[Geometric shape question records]
.....

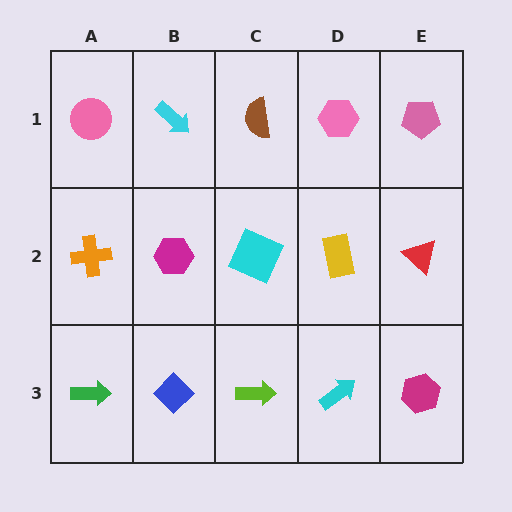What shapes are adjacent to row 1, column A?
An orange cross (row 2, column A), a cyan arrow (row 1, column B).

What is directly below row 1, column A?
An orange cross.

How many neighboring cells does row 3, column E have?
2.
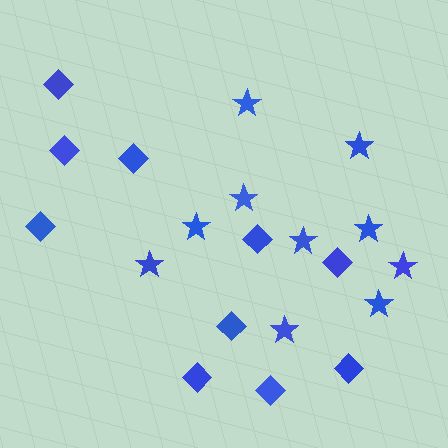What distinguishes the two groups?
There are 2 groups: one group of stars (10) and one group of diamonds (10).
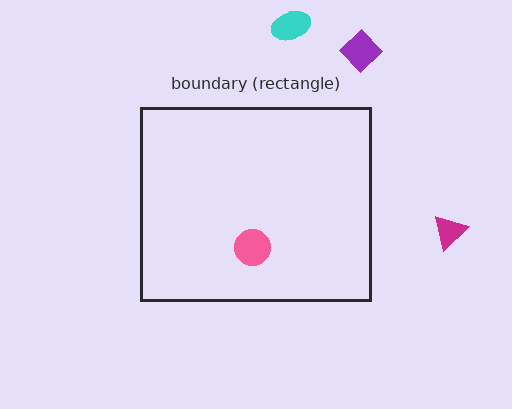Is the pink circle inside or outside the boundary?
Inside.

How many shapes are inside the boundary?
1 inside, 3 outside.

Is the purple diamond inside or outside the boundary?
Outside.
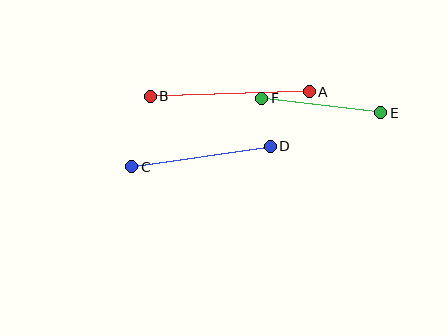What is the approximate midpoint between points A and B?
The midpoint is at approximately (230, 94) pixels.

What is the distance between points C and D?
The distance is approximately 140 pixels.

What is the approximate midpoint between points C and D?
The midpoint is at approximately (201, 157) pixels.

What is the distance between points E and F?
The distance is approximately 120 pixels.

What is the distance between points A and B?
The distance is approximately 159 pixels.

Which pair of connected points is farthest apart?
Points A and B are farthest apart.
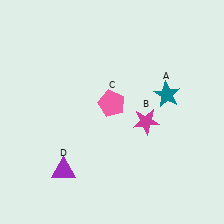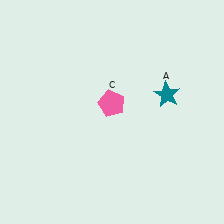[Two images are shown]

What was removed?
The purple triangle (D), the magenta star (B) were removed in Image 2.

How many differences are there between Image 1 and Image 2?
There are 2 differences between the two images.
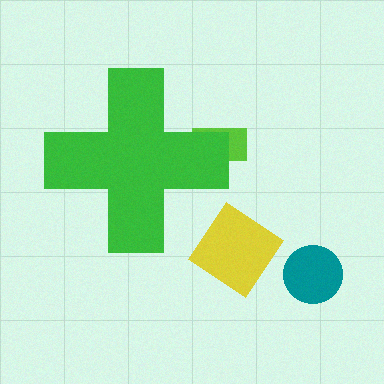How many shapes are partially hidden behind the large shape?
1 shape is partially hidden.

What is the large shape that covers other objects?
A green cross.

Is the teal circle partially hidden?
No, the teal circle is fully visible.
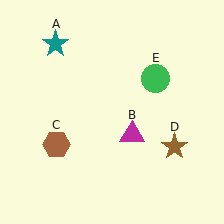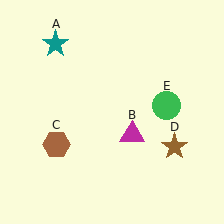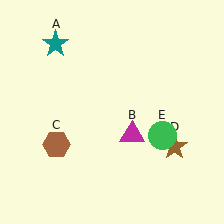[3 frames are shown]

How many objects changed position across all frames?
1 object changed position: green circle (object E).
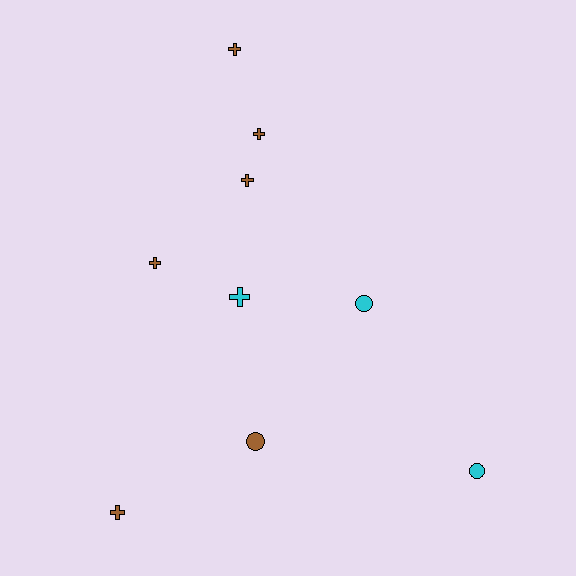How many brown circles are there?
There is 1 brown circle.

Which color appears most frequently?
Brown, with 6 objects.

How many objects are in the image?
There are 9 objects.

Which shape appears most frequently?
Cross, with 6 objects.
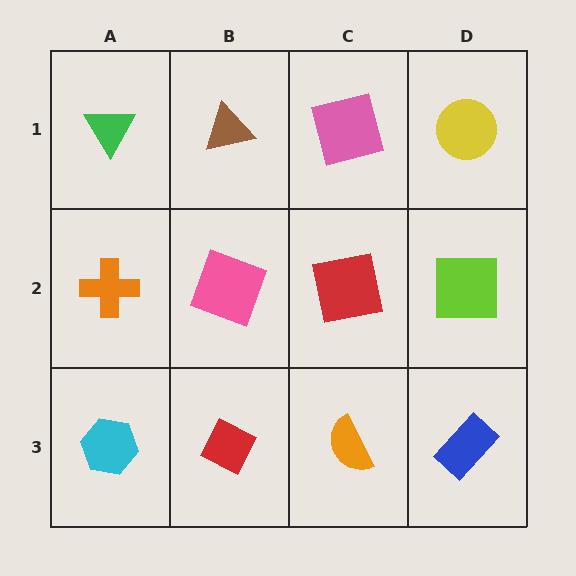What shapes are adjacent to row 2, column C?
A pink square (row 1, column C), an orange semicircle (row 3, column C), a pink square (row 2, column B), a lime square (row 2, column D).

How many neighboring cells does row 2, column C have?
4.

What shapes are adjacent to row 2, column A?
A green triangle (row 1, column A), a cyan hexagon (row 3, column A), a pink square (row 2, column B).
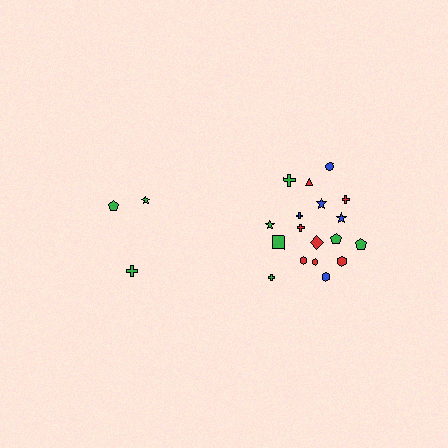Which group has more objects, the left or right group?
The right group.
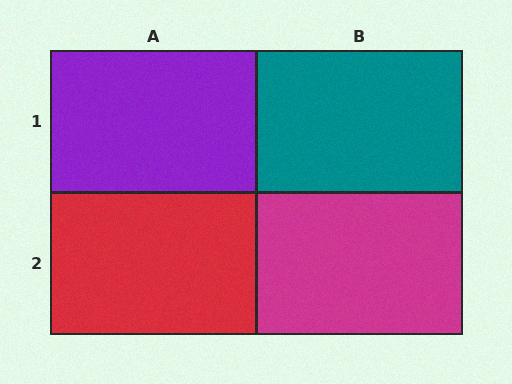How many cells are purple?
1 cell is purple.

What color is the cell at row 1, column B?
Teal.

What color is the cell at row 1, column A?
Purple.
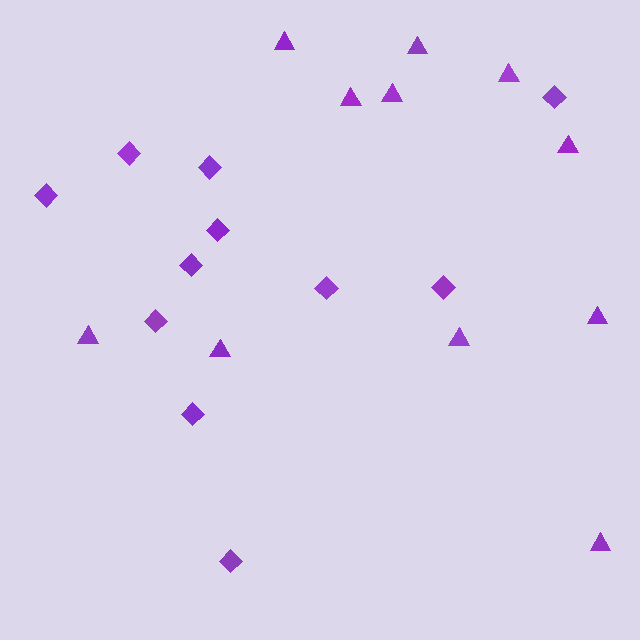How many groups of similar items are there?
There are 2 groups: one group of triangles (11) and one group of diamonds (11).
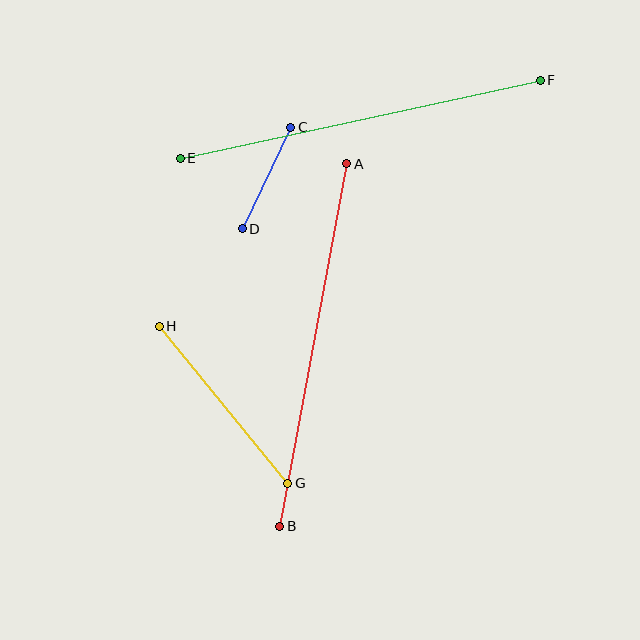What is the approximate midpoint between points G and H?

.....

▶ [What the task requires]: All the lines above must be written out exactly, without a single picture.

▶ [Worked solution]:
What shapes are adjacent to row 1, column A?
An orange cross (row 2, column A), a cyan arrow (row 1, column B).

What is directly below row 1, column A?
An orange cross.

How many neighboring cells does row 3, column E have?
2.
What distinguishes the two groups?
There are 2 groups: one group of stars (10) and one group of diamonds (10).
Is the pink circle inside or outside the boundary?
Inside.

How many shapes are inside the boundary?
1 inside, 3 outside.

Is the purple diamond inside or outside the boundary?
Outside.
What is the approximate midpoint between points A and B?
The midpoint is at approximately (230, 94) pixels.

What is the distance between points C and D?
The distance is approximately 140 pixels.

What is the approximate midpoint between points C and D?
The midpoint is at approximately (201, 157) pixels.

What is the distance between points E and F?
The distance is approximately 120 pixels.

What is the distance between points A and B?
The distance is approximately 159 pixels.

Which pair of connected points is farthest apart?
Points A and B are farthest apart.
[Two images are shown]

What was removed?
The purple triangle (D), the magenta star (B) were removed in Image 2.

How many differences are there between Image 1 and Image 2?
There are 2 differences between the two images.
How many shapes are partially hidden behind the large shape?
1 shape is partially hidden.

What is the large shape that covers other objects?
A green cross.

Is the teal circle partially hidden?
No, the teal circle is fully visible.
[3 frames are shown]

How many objects changed position across all frames?
1 object changed position: green circle (object E).
How many brown circles are there?
There is 1 brown circle.

Which color appears most frequently?
Brown, with 6 objects.

How many objects are in the image?
There are 9 objects.

Which shape appears most frequently?
Cross, with 6 objects.
What shapes are adjacent to row 2, column C?
A pink square (row 1, column C), an orange semicircle (row 3, column C), a pink square (row 2, column B), a lime square (row 2, column D).

How many neighboring cells does row 2, column C have?
4.

What shapes are adjacent to row 2, column A?
A green triangle (row 1, column A), a cyan hexagon (row 3, column A), a pink square (row 2, column B).
Which group has more objects, the left or right group?
The right group.
How many cells are purple?
1 cell is purple.

What color is the cell at row 1, column B?
Teal.

What color is the cell at row 1, column A?
Purple.
How many groups of similar items are there?
There are 2 groups: one group of triangles (11) and one group of diamonds (11).
What is the approximate midpoint between points G and H?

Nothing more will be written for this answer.